DIRECTIONS:
Copy the material from the line containing "You are given the image above. Your task: detect all lamps" up to and including its last line, changing "integer pixel coordinates" to "whole-number pixel coordinates" and leaving everything else as it is.

GIVEN DATA:

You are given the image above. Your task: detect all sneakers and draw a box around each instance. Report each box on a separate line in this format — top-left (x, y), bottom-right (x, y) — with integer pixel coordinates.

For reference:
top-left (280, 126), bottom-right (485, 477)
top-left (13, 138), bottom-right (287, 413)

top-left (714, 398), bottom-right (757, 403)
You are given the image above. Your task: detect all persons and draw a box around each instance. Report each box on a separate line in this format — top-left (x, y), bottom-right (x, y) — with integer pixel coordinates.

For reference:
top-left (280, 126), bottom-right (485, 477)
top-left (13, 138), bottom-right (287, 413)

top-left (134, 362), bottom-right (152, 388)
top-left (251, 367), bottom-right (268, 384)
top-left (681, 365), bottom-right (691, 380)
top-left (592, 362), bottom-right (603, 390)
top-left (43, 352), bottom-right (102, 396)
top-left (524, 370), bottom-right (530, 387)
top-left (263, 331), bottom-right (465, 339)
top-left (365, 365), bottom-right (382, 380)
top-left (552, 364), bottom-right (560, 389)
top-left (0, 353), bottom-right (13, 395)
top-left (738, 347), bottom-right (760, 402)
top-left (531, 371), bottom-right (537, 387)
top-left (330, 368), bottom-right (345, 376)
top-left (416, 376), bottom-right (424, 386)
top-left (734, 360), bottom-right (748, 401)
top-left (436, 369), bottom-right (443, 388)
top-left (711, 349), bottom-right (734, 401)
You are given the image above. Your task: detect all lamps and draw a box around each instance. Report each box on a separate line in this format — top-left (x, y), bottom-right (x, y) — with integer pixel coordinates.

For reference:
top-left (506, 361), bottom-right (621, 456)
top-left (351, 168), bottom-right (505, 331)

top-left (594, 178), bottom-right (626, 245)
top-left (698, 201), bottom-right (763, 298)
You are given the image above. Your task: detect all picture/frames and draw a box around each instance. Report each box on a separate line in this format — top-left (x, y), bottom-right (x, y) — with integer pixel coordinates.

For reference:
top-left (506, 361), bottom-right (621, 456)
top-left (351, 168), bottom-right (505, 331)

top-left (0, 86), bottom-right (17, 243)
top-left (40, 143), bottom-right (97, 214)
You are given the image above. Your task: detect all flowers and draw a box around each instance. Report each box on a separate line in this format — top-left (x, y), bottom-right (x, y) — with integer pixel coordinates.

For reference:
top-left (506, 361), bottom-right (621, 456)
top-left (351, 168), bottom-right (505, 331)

EXERCISE SOLUTION:
You are given the image above. Your task: detect all lamps and draw a box around each instance. Report each box on a separate line in this format — top-left (x, y), bottom-right (x, y) — with whole-number pixel coordinates.

For reference:
top-left (506, 361), bottom-right (621, 456)
top-left (351, 168), bottom-right (505, 331)

top-left (594, 178), bottom-right (626, 245)
top-left (698, 201), bottom-right (763, 298)
You are given the image above. Your task: detect all picture/frames and draw a box around each instance. Report each box on a separate line in this format — top-left (x, y), bottom-right (x, y) — with whole-number pixel coordinates.

For reference:
top-left (506, 361), bottom-right (621, 456)
top-left (351, 168), bottom-right (505, 331)

top-left (0, 86), bottom-right (17, 243)
top-left (40, 143), bottom-right (97, 214)
You are given the image above. Your task: detect all flowers and draw a box around each instance. Report each box on a separate line in this format — top-left (x, y), bottom-right (x, y) — with whole-number pixel coordinates.

For reference:
top-left (506, 361), bottom-right (621, 456)
top-left (351, 168), bottom-right (505, 331)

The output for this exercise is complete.